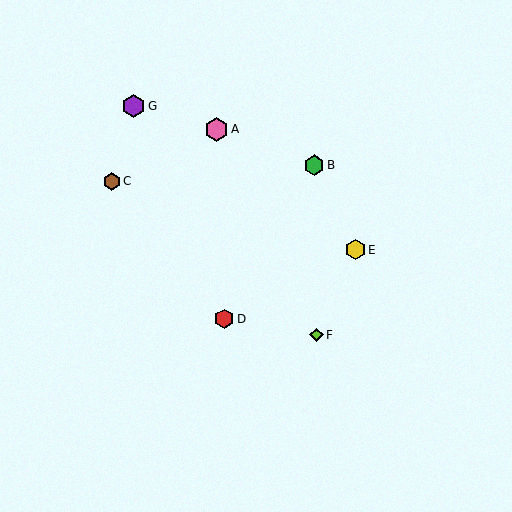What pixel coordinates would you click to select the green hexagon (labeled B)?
Click at (314, 165) to select the green hexagon B.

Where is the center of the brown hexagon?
The center of the brown hexagon is at (112, 181).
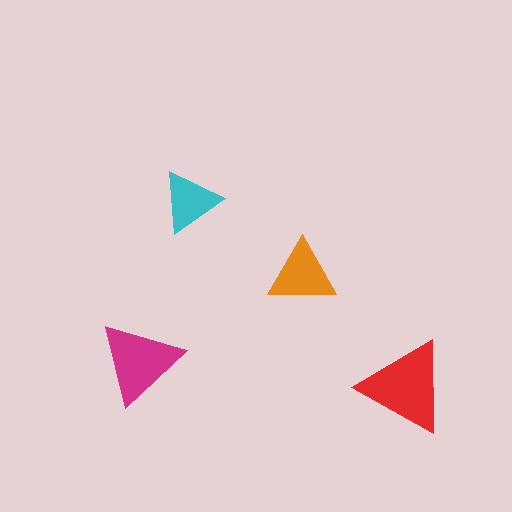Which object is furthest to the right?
The red triangle is rightmost.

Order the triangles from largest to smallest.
the red one, the magenta one, the orange one, the cyan one.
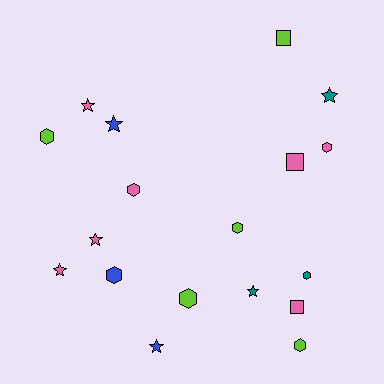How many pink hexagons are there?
There are 2 pink hexagons.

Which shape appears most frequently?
Hexagon, with 8 objects.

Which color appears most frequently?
Pink, with 7 objects.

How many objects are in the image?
There are 18 objects.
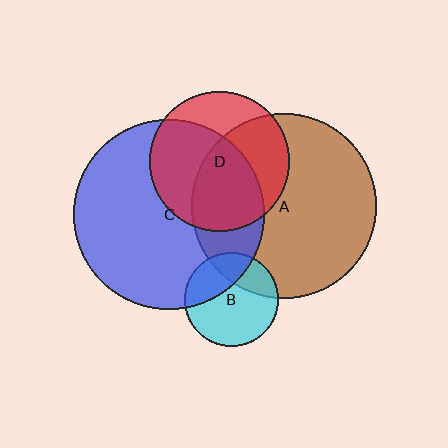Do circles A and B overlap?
Yes.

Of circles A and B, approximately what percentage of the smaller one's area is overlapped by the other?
Approximately 25%.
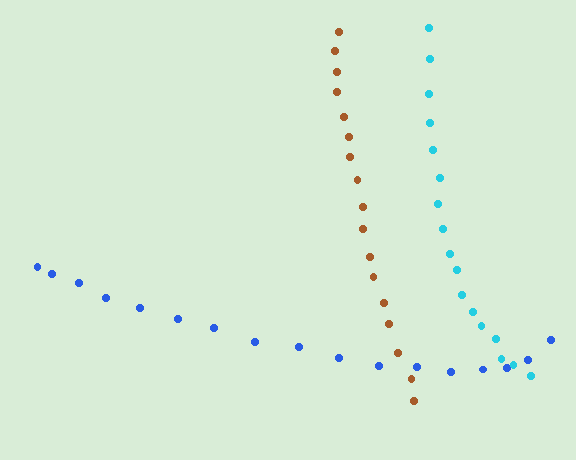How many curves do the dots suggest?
There are 3 distinct paths.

* * *

◆ **To do**
Retype the data above exactly; pictures are not part of the copy.

◆ **Output**
What pixel coordinates would you click to select the green hexagon (labeled B)?
Click at (314, 165) to select the green hexagon B.

Where is the center of the brown hexagon?
The center of the brown hexagon is at (112, 181).
Which object is furthest to the right?
The red triangle is rightmost.

Order the triangles from largest to smallest.
the red one, the magenta one, the orange one, the cyan one.
How many pink hexagons are there?
There are 2 pink hexagons.

Which shape appears most frequently?
Hexagon, with 8 objects.

Which color appears most frequently?
Pink, with 7 objects.

How many objects are in the image?
There are 18 objects.
Do circles A and B overlap?
Yes.

Of circles A and B, approximately what percentage of the smaller one's area is overlapped by the other?
Approximately 25%.
How many curves do the dots suggest?
There are 3 distinct paths.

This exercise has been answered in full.